Problem. Set down exactly the lines running from the line with "Part of a teal" to the end of the listing below, both ends included.

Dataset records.
:::::

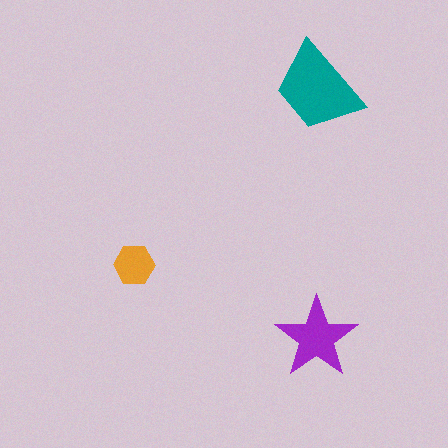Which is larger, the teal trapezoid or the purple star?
The teal trapezoid.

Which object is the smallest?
The orange hexagon.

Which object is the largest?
The teal trapezoid.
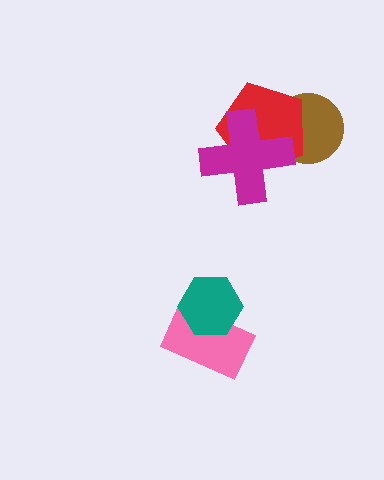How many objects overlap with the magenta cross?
2 objects overlap with the magenta cross.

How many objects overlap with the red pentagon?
2 objects overlap with the red pentagon.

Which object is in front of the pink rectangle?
The teal hexagon is in front of the pink rectangle.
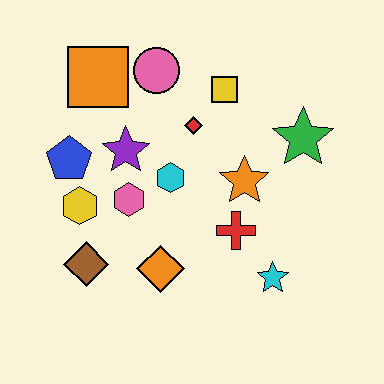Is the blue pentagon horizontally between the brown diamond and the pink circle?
No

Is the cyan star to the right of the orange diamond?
Yes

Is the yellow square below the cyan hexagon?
No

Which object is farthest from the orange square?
The cyan star is farthest from the orange square.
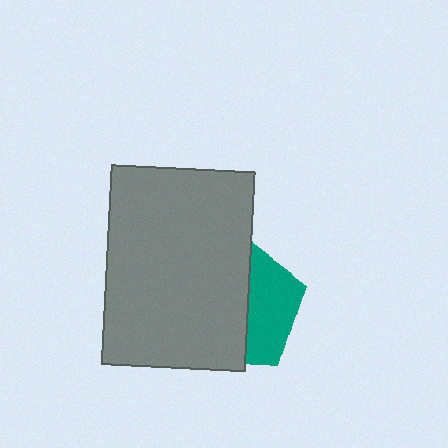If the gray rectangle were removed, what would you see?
You would see the complete teal pentagon.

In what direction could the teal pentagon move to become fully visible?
The teal pentagon could move right. That would shift it out from behind the gray rectangle entirely.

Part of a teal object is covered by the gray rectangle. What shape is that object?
It is a pentagon.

:::::

Exercise result.
Part of a teal object is covered by the gray rectangle. What shape is that object?
It is a pentagon.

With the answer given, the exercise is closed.